— Directive —
Each entry below should be written out exactly as it is, with no pictures.

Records
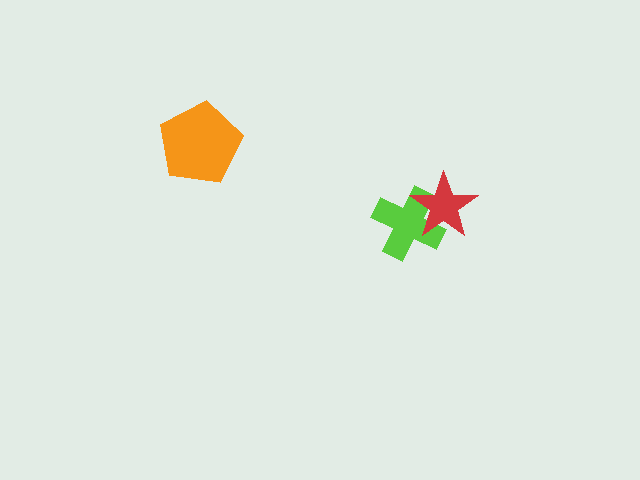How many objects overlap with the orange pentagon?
0 objects overlap with the orange pentagon.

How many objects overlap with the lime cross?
1 object overlaps with the lime cross.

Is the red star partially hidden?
No, no other shape covers it.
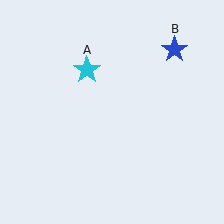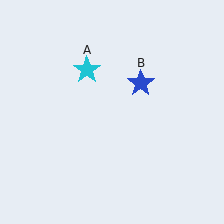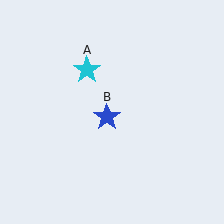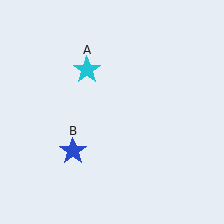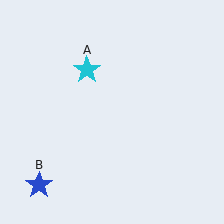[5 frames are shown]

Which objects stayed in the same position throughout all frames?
Cyan star (object A) remained stationary.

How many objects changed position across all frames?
1 object changed position: blue star (object B).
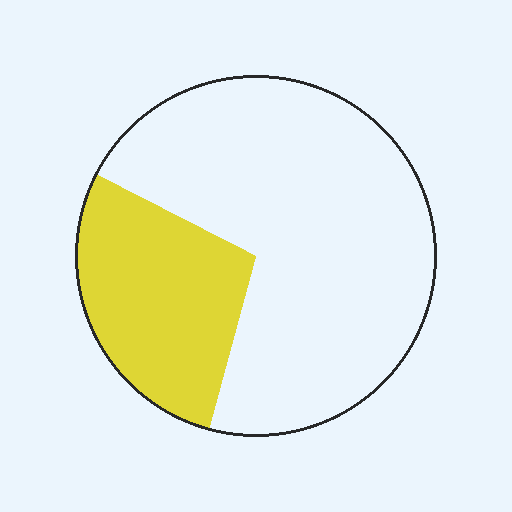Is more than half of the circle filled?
No.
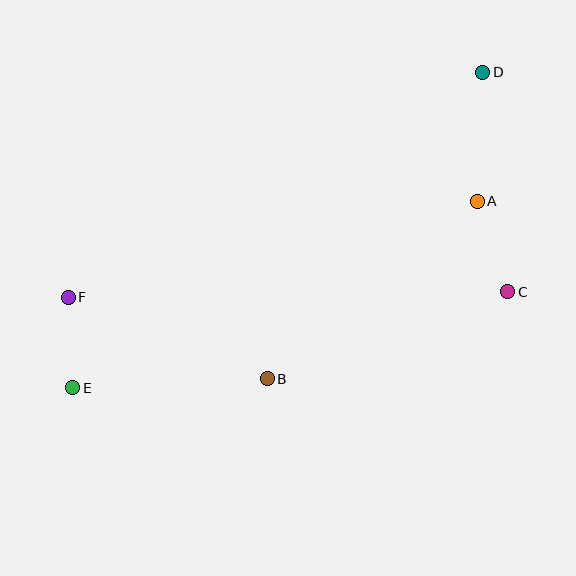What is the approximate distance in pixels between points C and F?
The distance between C and F is approximately 439 pixels.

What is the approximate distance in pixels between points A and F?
The distance between A and F is approximately 420 pixels.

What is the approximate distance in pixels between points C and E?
The distance between C and E is approximately 445 pixels.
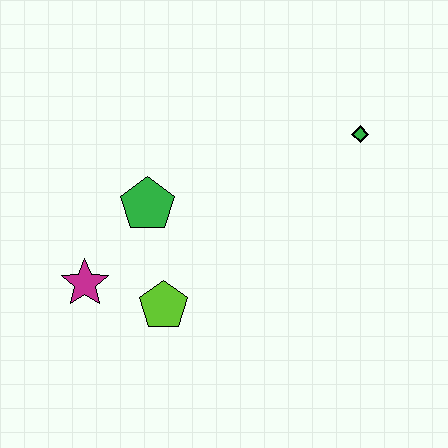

— Problem solution —
How many objects overlap with the orange pentagon?
0 objects overlap with the orange pentagon.

How many objects overlap with the lime cross?
1 object overlaps with the lime cross.

Is the red star partially hidden?
No, no other shape covers it.
[5 frames are shown]

Which objects stayed in the same position throughout all frames?
Cyan star (object A) remained stationary.

How many objects changed position across all frames?
1 object changed position: blue star (object B).
Is more than half of the circle filled?
No.
What is the approximate distance in pixels between points C and F?
The distance between C and F is approximately 439 pixels.

What is the approximate distance in pixels between points A and F?
The distance between A and F is approximately 420 pixels.

What is the approximate distance in pixels between points C and E?
The distance between C and E is approximately 445 pixels.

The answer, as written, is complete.